* Direction
Make an exact copy of all the entries, with the pictures left out.

════════════════

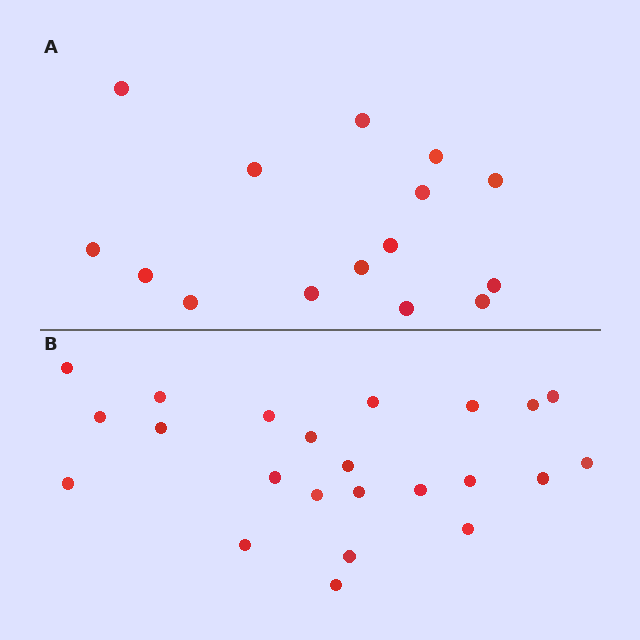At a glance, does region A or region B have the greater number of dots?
Region B (the bottom region) has more dots.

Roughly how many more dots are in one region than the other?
Region B has roughly 8 or so more dots than region A.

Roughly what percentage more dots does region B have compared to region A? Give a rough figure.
About 55% more.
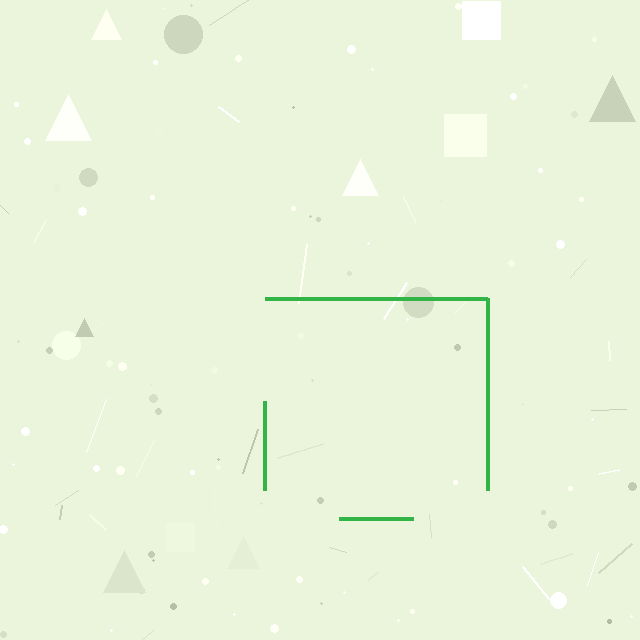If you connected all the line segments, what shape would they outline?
They would outline a square.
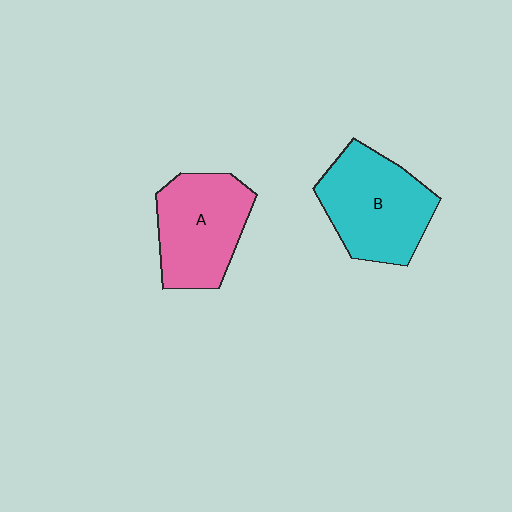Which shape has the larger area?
Shape B (cyan).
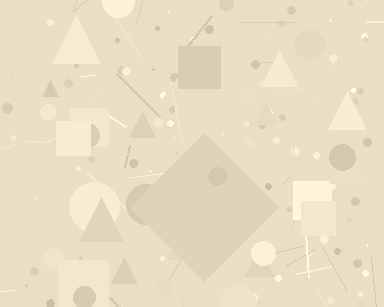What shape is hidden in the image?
A diamond is hidden in the image.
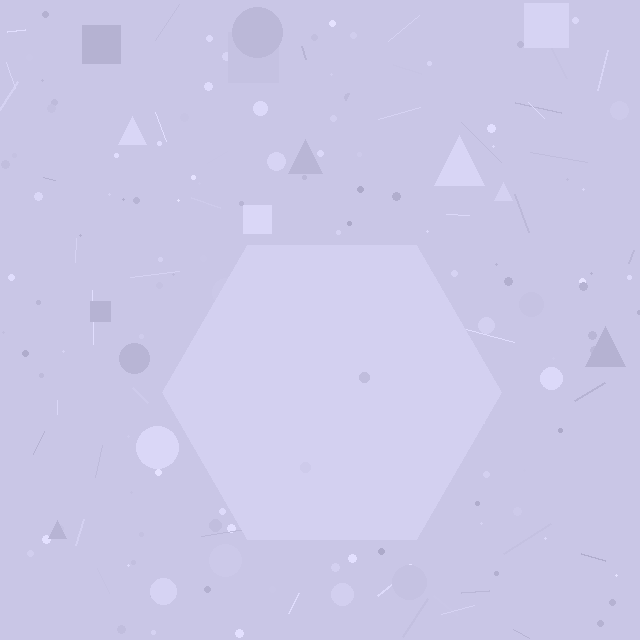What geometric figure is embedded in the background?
A hexagon is embedded in the background.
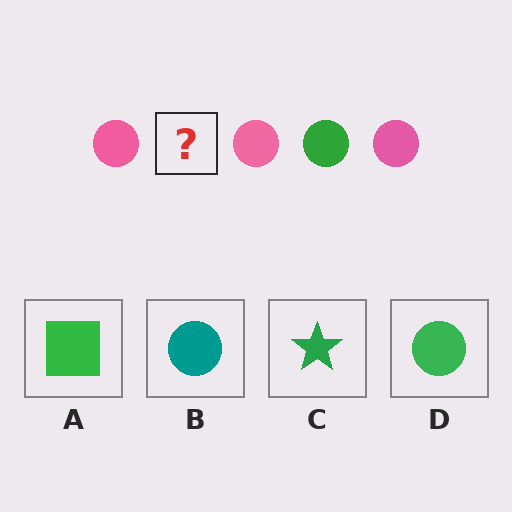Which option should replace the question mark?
Option D.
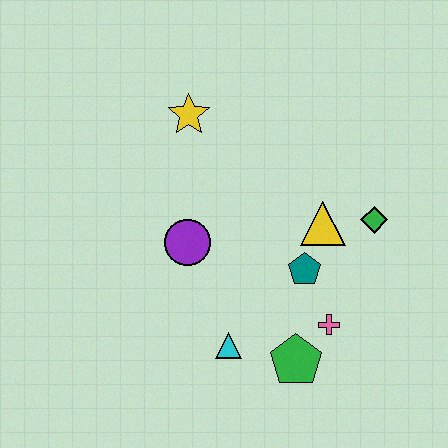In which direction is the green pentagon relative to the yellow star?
The green pentagon is below the yellow star.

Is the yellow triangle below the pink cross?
No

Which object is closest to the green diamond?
The yellow triangle is closest to the green diamond.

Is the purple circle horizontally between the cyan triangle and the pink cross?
No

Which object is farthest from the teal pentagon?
The yellow star is farthest from the teal pentagon.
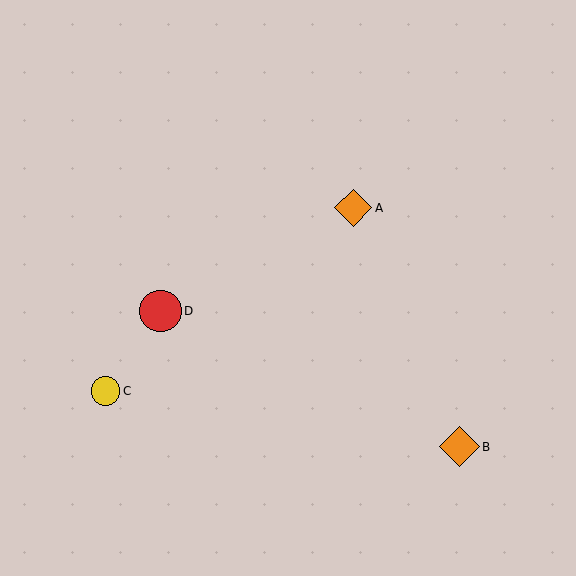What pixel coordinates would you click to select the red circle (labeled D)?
Click at (161, 311) to select the red circle D.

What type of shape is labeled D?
Shape D is a red circle.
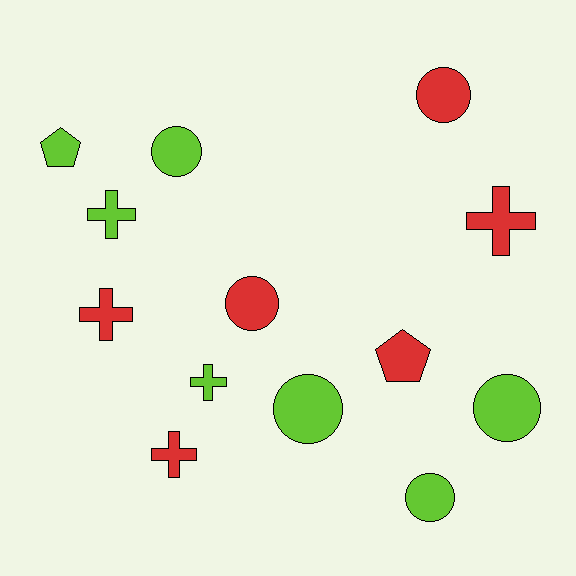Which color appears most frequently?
Lime, with 7 objects.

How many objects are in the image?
There are 13 objects.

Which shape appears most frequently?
Circle, with 6 objects.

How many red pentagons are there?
There is 1 red pentagon.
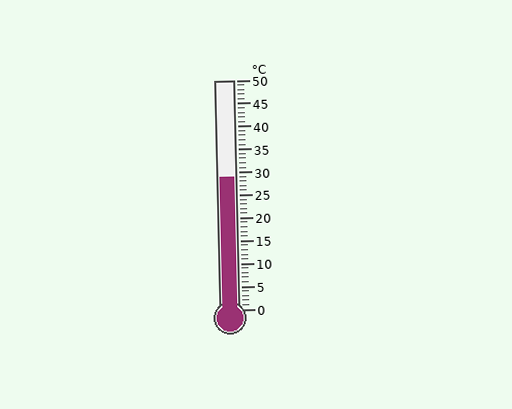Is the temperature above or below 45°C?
The temperature is below 45°C.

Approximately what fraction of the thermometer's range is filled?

════════════════

* Expected answer
At a glance, does region A or region B have the greater number of dots?
Region B (the bottom region) has more dots.

Roughly how many more dots are in one region than the other?
Region B has roughly 8 or so more dots than region A.

Roughly what percentage more dots does region B have compared to region A? Give a rough figure.
About 55% more.
If you connected all the line segments, what shape would they outline?
They would outline a square.
Which shape has the larger area?
Shape B (cyan).
What shape is hidden in the image?
A diamond is hidden in the image.
What geometric figure is embedded in the background?
A hexagon is embedded in the background.
Which option should replace the question mark?
Option D.
In which direction is the green pentagon relative to the yellow star?
The green pentagon is below the yellow star.

Is the yellow triangle below the pink cross?
No

Which object is closest to the green diamond?
The yellow triangle is closest to the green diamond.

Is the purple circle horizontally between the cyan triangle and the pink cross?
No

Which object is farthest from the teal pentagon?
The yellow star is farthest from the teal pentagon.
What pixel coordinates would you click to select the red circle (labeled D)?
Click at (161, 311) to select the red circle D.

What type of shape is labeled D?
Shape D is a red circle.
Which color appears most frequently?
Lime, with 7 objects.

How many objects are in the image?
There are 13 objects.

Which shape appears most frequently?
Circle, with 6 objects.

How many red pentagons are there?
There is 1 red pentagon.
Is the temperature above or below 45°C?
The temperature is below 45°C.

Approximately what fraction of the thermometer's range is filled?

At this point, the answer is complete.